Transcribe the full listing exactly, and drop every picture.

-------

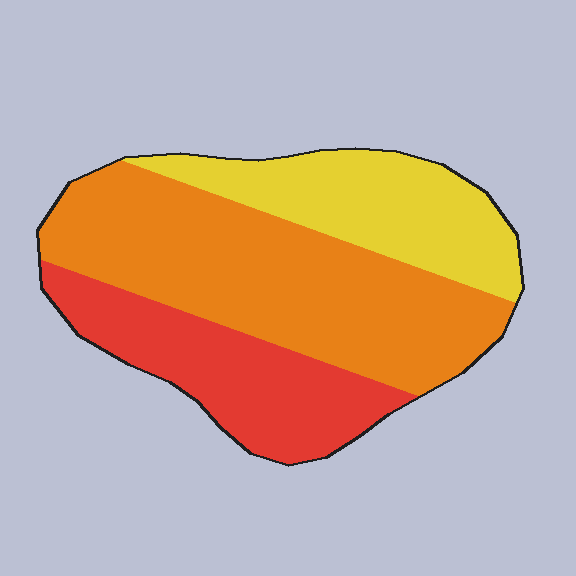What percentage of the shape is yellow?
Yellow covers around 25% of the shape.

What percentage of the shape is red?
Red takes up between a quarter and a half of the shape.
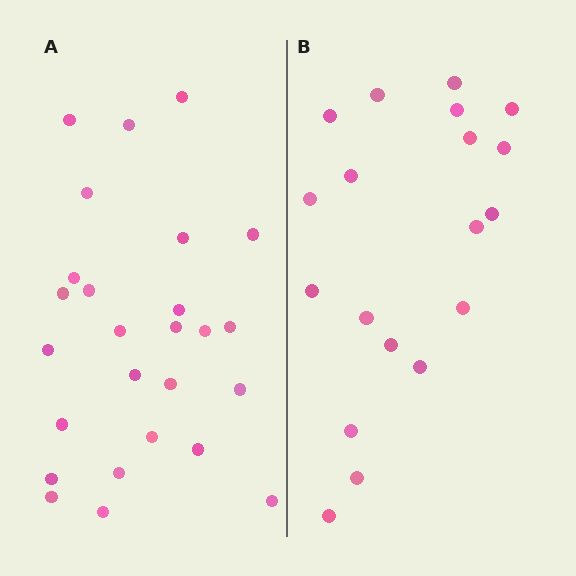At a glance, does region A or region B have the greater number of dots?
Region A (the left region) has more dots.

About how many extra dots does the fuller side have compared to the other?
Region A has roughly 8 or so more dots than region B.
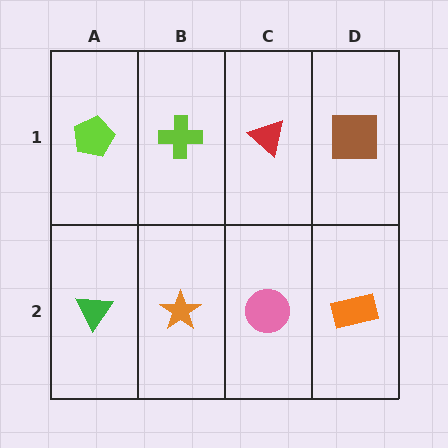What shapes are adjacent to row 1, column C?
A pink circle (row 2, column C), a lime cross (row 1, column B), a brown square (row 1, column D).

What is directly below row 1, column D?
An orange rectangle.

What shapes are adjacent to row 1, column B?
An orange star (row 2, column B), a lime pentagon (row 1, column A), a red triangle (row 1, column C).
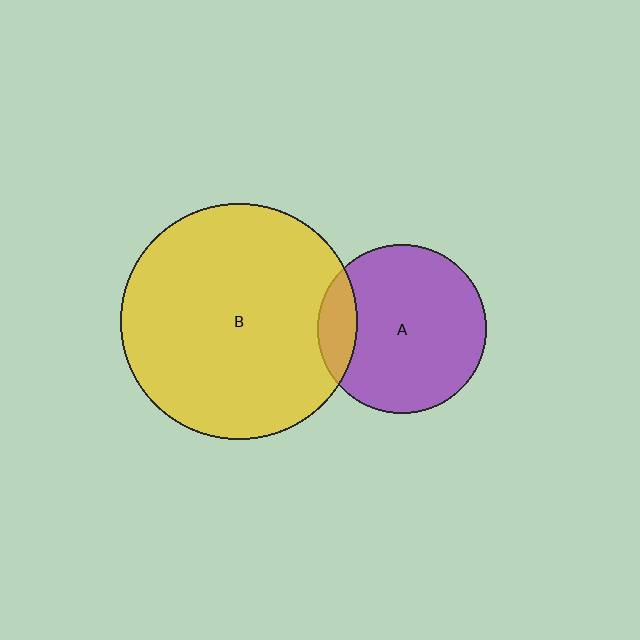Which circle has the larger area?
Circle B (yellow).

-------

FULL OUTPUT:
What percentage of the shape is yellow?
Yellow covers around 25% of the shape.

What percentage of the shape is red?
Red takes up between a quarter and a half of the shape.
At a glance, does region A or region B have the greater number of dots?
Region A (the left region) has more dots.

About how many extra dots does the fuller side have compared to the other?
Region A has roughly 8 or so more dots than region B.
What shapes are adjacent to row 1, column C?
A pink circle (row 2, column C), a lime cross (row 1, column B), a brown square (row 1, column D).

What is directly below row 1, column D?
An orange rectangle.

What shapes are adjacent to row 1, column B?
An orange star (row 2, column B), a lime pentagon (row 1, column A), a red triangle (row 1, column C).
Which circle has the larger area?
Circle B (yellow).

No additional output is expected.